(WHAT NEEDS TO BE DONE): For this exercise, output only the lines between the "What is the" line and the "List all objects from smallest to largest." line, both of them included, and skip all pictures.

(GIVEN RECORDS):
####################

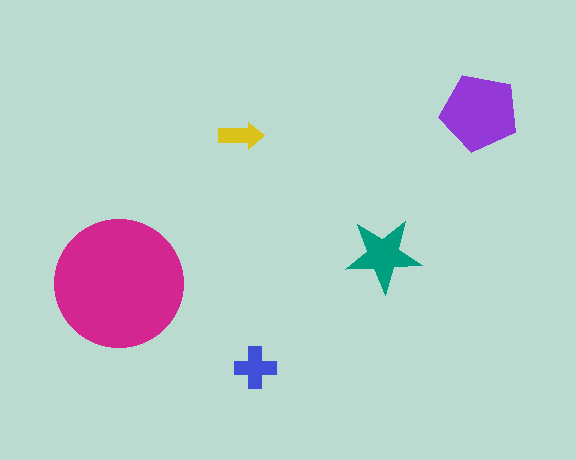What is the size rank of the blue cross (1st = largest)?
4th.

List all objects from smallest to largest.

####################

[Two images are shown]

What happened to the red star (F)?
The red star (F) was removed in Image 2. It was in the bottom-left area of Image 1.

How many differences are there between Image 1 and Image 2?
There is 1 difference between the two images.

####################

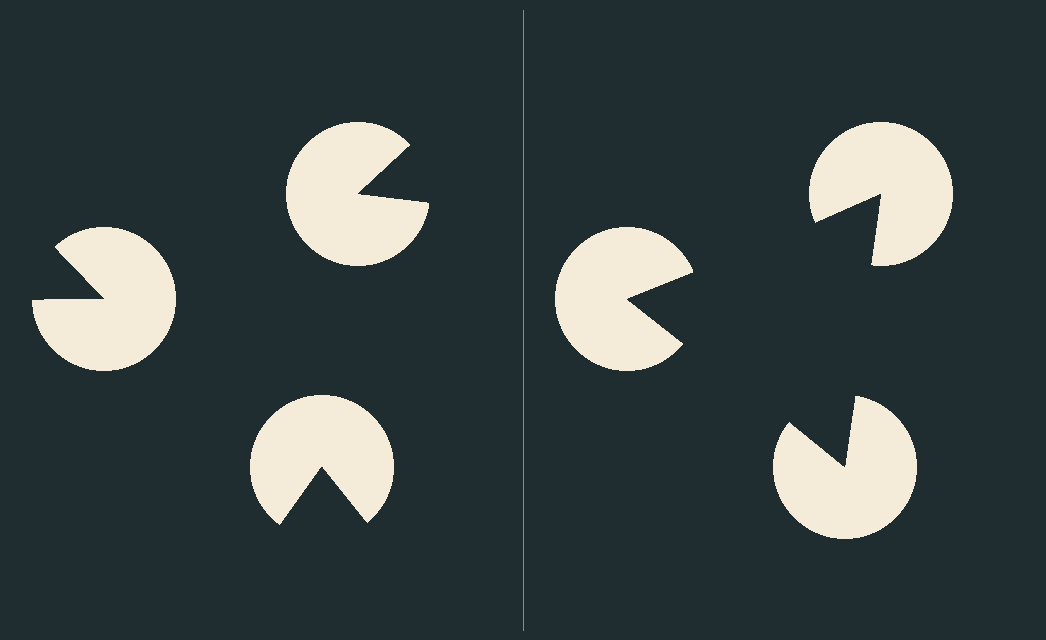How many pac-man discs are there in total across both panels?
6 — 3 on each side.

####################

(CORRECT RESULT):
What is the size rank of the blue cross (1st = largest)?
4th.

List all objects from smallest to largest.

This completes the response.